┌─ ENTRIES PROVIDED

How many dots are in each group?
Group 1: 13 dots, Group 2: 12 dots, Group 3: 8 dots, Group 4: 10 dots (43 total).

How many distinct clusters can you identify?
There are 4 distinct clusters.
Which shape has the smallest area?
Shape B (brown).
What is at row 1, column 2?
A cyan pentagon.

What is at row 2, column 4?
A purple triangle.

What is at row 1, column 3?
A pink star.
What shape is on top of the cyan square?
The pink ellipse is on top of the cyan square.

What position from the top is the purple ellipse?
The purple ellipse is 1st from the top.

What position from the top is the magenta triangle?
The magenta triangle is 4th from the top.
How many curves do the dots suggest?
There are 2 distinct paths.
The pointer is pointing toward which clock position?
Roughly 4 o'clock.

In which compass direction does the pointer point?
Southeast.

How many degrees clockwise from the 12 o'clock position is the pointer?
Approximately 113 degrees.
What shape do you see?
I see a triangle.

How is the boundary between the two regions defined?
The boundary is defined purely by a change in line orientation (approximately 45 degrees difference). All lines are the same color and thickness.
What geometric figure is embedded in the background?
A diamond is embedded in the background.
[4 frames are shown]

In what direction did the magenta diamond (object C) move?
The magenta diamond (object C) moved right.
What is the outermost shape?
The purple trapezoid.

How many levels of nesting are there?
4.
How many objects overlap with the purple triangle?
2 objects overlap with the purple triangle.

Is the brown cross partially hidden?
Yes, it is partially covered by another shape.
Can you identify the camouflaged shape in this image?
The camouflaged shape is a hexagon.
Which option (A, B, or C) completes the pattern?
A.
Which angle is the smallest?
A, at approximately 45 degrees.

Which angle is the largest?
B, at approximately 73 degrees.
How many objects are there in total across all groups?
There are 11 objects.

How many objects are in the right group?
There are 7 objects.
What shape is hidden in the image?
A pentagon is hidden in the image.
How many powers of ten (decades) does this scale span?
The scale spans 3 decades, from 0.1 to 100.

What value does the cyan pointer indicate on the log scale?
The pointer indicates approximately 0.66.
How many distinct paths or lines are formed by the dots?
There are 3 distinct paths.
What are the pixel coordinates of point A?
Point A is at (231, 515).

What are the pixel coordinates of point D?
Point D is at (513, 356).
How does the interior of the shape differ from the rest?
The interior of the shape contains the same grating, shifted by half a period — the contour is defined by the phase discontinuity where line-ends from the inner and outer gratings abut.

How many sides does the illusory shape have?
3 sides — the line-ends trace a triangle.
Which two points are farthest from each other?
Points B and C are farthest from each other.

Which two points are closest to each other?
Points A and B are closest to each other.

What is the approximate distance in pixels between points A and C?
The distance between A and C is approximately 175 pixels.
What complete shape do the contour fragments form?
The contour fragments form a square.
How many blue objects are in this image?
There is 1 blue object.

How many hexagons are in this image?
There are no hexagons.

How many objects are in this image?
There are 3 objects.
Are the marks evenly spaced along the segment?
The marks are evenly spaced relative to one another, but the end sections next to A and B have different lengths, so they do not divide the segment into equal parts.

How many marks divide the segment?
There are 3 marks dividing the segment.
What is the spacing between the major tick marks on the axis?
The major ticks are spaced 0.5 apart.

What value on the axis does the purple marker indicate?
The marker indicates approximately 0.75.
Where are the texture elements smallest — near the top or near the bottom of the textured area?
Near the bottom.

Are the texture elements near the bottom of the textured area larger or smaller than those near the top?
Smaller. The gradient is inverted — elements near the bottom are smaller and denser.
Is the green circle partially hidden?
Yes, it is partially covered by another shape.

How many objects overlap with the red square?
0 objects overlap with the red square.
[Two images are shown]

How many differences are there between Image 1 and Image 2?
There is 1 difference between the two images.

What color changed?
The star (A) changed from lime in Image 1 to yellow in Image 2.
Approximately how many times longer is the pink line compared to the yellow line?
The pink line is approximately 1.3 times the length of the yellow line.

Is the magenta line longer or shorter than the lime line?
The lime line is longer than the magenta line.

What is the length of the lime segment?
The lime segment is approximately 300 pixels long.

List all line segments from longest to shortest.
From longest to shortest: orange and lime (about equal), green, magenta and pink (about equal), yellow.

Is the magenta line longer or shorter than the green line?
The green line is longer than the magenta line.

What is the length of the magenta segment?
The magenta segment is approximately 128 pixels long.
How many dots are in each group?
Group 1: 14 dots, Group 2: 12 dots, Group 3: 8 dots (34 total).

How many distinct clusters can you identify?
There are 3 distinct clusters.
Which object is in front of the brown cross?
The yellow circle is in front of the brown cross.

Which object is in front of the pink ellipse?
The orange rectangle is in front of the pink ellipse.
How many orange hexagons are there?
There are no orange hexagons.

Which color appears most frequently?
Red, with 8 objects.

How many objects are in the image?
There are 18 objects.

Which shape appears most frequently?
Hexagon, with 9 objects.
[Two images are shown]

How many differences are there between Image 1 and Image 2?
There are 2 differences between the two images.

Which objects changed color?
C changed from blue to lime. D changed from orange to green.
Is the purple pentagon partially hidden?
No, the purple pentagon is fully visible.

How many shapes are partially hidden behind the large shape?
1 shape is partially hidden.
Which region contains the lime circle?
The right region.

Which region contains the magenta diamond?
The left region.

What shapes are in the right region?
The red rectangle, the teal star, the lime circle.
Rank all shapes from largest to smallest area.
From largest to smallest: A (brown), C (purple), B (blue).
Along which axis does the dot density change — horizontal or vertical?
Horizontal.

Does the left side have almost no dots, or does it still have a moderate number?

└─

**WORK REQUIRED:** Repeat every entry exactly as written above.

**RESPONSE BELOW:**
How many dots are in each group?
Group 1: 13 dots, Group 2: 12 dots, Group 3: 8 dots, Group 4: 10 dots (43 total).

How many distinct clusters can you identify?
There are 4 distinct clusters.
Which shape has the smallest area?
Shape B (brown).
What is at row 1, column 2?
A cyan pentagon.

What is at row 2, column 4?
A purple triangle.

What is at row 1, column 3?
A pink star.
What shape is on top of the cyan square?
The pink ellipse is on top of the cyan square.

What position from the top is the purple ellipse?
The purple ellipse is 1st from the top.

What position from the top is the magenta triangle?
The magenta triangle is 4th from the top.
How many curves do the dots suggest?
There are 2 distinct paths.
The pointer is pointing toward which clock position?
Roughly 4 o'clock.

In which compass direction does the pointer point?
Southeast.

How many degrees clockwise from the 12 o'clock position is the pointer?
Approximately 113 degrees.
What shape do you see?
I see a triangle.

How is the boundary between the two regions defined?
The boundary is defined purely by a change in line orientation (approximately 45 degrees difference). All lines are the same color and thickness.
What geometric figure is embedded in the background?
A diamond is embedded in the background.
[4 frames are shown]

In what direction did the magenta diamond (object C) move?
The magenta diamond (object C) moved right.
What is the outermost shape?
The purple trapezoid.

How many levels of nesting are there?
4.
How many objects overlap with the purple triangle?
2 objects overlap with the purple triangle.

Is the brown cross partially hidden?
Yes, it is partially covered by another shape.
Can you identify the camouflaged shape in this image?
The camouflaged shape is a hexagon.
Which option (A, B, or C) completes the pattern?
A.
Which angle is the smallest?
A, at approximately 45 degrees.

Which angle is the largest?
B, at approximately 73 degrees.
How many objects are there in total across all groups?
There are 11 objects.

How many objects are in the right group?
There are 7 objects.
What shape is hidden in the image?
A pentagon is hidden in the image.
How many powers of ten (decades) does this scale span?
The scale spans 3 decades, from 0.1 to 100.

What value does the cyan pointer indicate on the log scale?
The pointer indicates approximately 0.66.
How many distinct paths or lines are formed by the dots?
There are 3 distinct paths.
What are the pixel coordinates of point A?
Point A is at (231, 515).

What are the pixel coordinates of point D?
Point D is at (513, 356).
How does the interior of the shape differ from the rest?
The interior of the shape contains the same grating, shifted by half a period — the contour is defined by the phase discontinuity where line-ends from the inner and outer gratings abut.

How many sides does the illusory shape have?
3 sides — the line-ends trace a triangle.
Which two points are farthest from each other?
Points B and C are farthest from each other.

Which two points are closest to each other?
Points A and B are closest to each other.

What is the approximate distance in pixels between points A and C?
The distance between A and C is approximately 175 pixels.
What complete shape do the contour fragments form?
The contour fragments form a square.
How many blue objects are in this image?
There is 1 blue object.

How many hexagons are in this image?
There are no hexagons.

How many objects are in this image?
There are 3 objects.
Are the marks evenly spaced along the segment?
The marks are evenly spaced relative to one another, but the end sections next to A and B have different lengths, so they do not divide the segment into equal parts.

How many marks divide the segment?
There are 3 marks dividing the segment.
What is the spacing between the major tick marks on the axis?
The major ticks are spaced 0.5 apart.

What value on the axis does the purple marker indicate?
The marker indicates approximately 0.75.
Where are the texture elements smallest — near the top or near the bottom of the textured area?
Near the bottom.

Are the texture elements near the bottom of the textured area larger or smaller than those near the top?
Smaller. The gradient is inverted — elements near the bottom are smaller and denser.
Is the green circle partially hidden?
Yes, it is partially covered by another shape.

How many objects overlap with the red square?
0 objects overlap with the red square.
[Two images are shown]

How many differences are there between Image 1 and Image 2?
There is 1 difference between the two images.

What color changed?
The star (A) changed from lime in Image 1 to yellow in Image 2.
Approximately how many times longer is the pink line compared to the yellow line?
The pink line is approximately 1.3 times the length of the yellow line.

Is the magenta line longer or shorter than the lime line?
The lime line is longer than the magenta line.

What is the length of the lime segment?
The lime segment is approximately 300 pixels long.

List all line segments from longest to shortest.
From longest to shortest: orange and lime (about equal), green, magenta and pink (about equal), yellow.

Is the magenta line longer or shorter than the green line?
The green line is longer than the magenta line.

What is the length of the magenta segment?
The magenta segment is approximately 128 pixels long.
How many dots are in each group?
Group 1: 14 dots, Group 2: 12 dots, Group 3: 8 dots (34 total).

How many distinct clusters can you identify?
There are 3 distinct clusters.
Which object is in front of the brown cross?
The yellow circle is in front of the brown cross.

Which object is in front of the pink ellipse?
The orange rectangle is in front of the pink ellipse.
How many orange hexagons are there?
There are no orange hexagons.

Which color appears most frequently?
Red, with 8 objects.

How many objects are in the image?
There are 18 objects.

Which shape appears most frequently?
Hexagon, with 9 objects.
[Two images are shown]

How many differences are there between Image 1 and Image 2?
There are 2 differences between the two images.

Which objects changed color?
C changed from blue to lime. D changed from orange to green.
Is the purple pentagon partially hidden?
No, the purple pentagon is fully visible.

How many shapes are partially hidden behind the large shape?
1 shape is partially hidden.
Which region contains the lime circle?
The right region.

Which region contains the magenta diamond?
The left region.

What shapes are in the right region?
The red rectangle, the teal star, the lime circle.
Rank all shapes from largest to smallest area.
From largest to smallest: A (brown), C (purple), B (blue).
Along which axis does the dot density change — horizontal or vertical?
Horizontal.

Does the left side have almost no dots, or does it still have a moderate number?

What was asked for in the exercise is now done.